(Questions on rendered shapes)
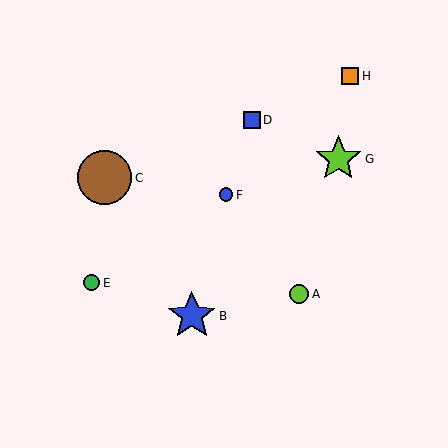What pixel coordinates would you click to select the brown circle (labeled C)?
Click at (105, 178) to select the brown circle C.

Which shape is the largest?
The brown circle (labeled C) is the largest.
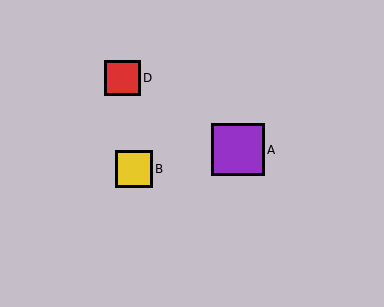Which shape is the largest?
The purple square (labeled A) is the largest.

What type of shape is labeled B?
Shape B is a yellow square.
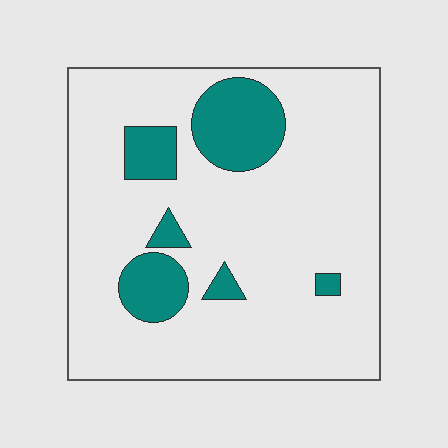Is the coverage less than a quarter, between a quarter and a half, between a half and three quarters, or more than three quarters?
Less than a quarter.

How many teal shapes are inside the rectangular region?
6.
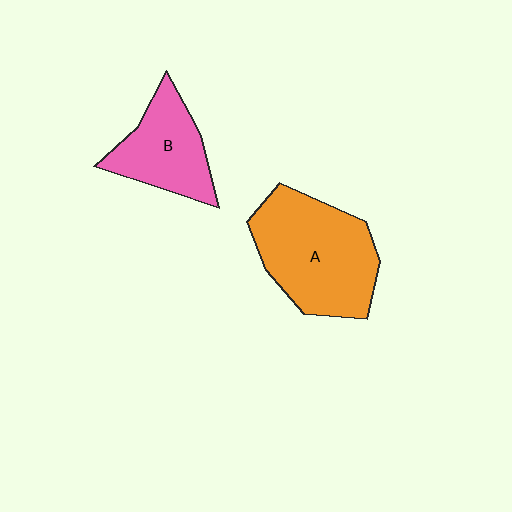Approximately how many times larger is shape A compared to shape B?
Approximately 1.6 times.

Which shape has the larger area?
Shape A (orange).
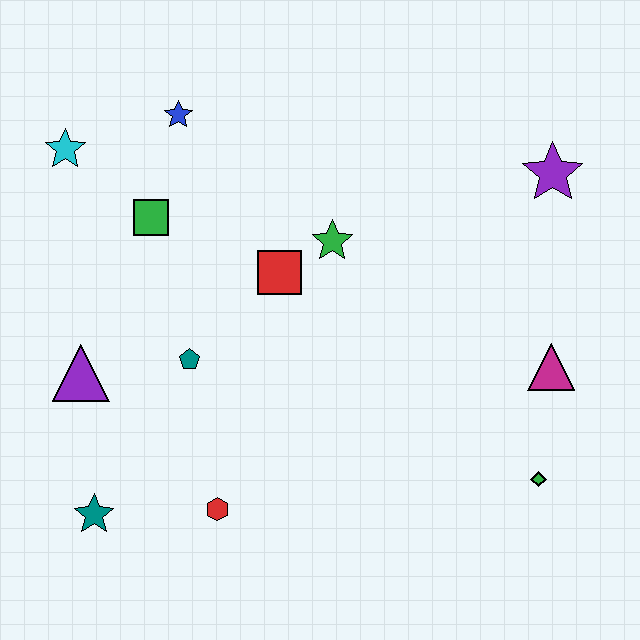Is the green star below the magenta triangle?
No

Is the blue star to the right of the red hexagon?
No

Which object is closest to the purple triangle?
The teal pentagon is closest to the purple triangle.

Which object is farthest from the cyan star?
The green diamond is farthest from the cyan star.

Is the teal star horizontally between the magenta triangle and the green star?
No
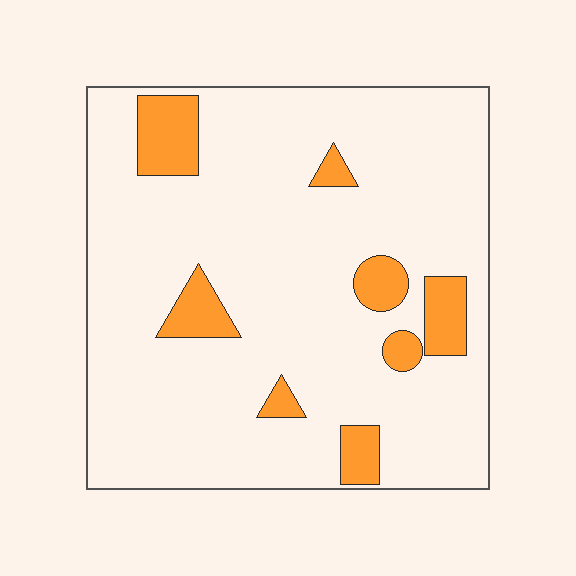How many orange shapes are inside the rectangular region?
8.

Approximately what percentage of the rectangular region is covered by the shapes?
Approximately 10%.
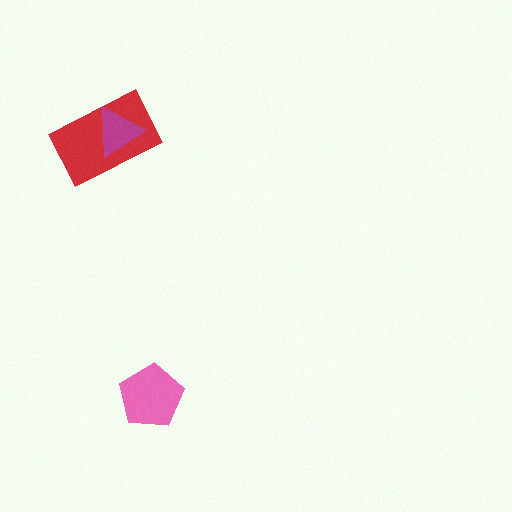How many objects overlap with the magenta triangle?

---

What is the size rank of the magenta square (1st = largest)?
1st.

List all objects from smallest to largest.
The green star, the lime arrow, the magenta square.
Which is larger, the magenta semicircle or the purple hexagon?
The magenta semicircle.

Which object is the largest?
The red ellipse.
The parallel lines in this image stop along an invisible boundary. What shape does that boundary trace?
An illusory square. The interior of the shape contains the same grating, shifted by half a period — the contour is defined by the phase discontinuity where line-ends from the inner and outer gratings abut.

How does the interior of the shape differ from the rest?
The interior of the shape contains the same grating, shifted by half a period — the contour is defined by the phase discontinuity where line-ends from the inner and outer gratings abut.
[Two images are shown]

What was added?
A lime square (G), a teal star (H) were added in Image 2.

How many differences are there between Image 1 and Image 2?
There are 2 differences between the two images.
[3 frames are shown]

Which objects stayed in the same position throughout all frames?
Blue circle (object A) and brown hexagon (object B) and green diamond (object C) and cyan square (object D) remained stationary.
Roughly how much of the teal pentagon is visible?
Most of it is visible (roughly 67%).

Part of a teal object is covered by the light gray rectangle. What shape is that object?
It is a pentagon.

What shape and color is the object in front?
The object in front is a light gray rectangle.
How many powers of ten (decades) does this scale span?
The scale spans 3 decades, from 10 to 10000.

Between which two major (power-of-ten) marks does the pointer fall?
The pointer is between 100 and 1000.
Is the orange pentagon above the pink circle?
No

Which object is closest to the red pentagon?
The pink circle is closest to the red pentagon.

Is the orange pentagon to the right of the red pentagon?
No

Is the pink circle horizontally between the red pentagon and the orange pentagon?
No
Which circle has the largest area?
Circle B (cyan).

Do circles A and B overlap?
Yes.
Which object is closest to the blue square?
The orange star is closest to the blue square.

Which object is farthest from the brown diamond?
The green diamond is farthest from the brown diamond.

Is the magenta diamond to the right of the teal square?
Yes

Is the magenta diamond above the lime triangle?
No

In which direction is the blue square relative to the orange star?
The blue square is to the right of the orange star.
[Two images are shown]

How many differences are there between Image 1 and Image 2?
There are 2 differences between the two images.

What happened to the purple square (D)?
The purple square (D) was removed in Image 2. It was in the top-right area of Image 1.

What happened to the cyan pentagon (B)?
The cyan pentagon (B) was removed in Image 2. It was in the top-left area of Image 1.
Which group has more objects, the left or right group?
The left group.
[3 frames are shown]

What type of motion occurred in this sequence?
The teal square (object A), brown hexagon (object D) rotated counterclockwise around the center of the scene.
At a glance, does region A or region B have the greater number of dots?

THE EXERCISE: Copy the listing above exactly, but only from the line with "Approximately how many" through the line with "How many objects", including those two lines and excluding any picture.

CORRECT ANSWER:
Approximately how many times larger is shape A compared to shape B?
Approximately 1.6 times.

Which shape has the larger area?
Shape A (orange).
Is the green star below the magenta triangle?
No

Is the blue star to the right of the red hexagon?
No

Which object is closest to the purple triangle?
The teal pentagon is closest to the purple triangle.

Which object is farthest from the cyan star?
The green diamond is farthest from the cyan star.

Is the teal star horizontally between the magenta triangle and the green star?
No
How many orange shapes are inside the rectangular region?
8.

Approximately what percentage of the rectangular region is covered by the shapes?
Approximately 10%.
How many objects overlap with the magenta triangle?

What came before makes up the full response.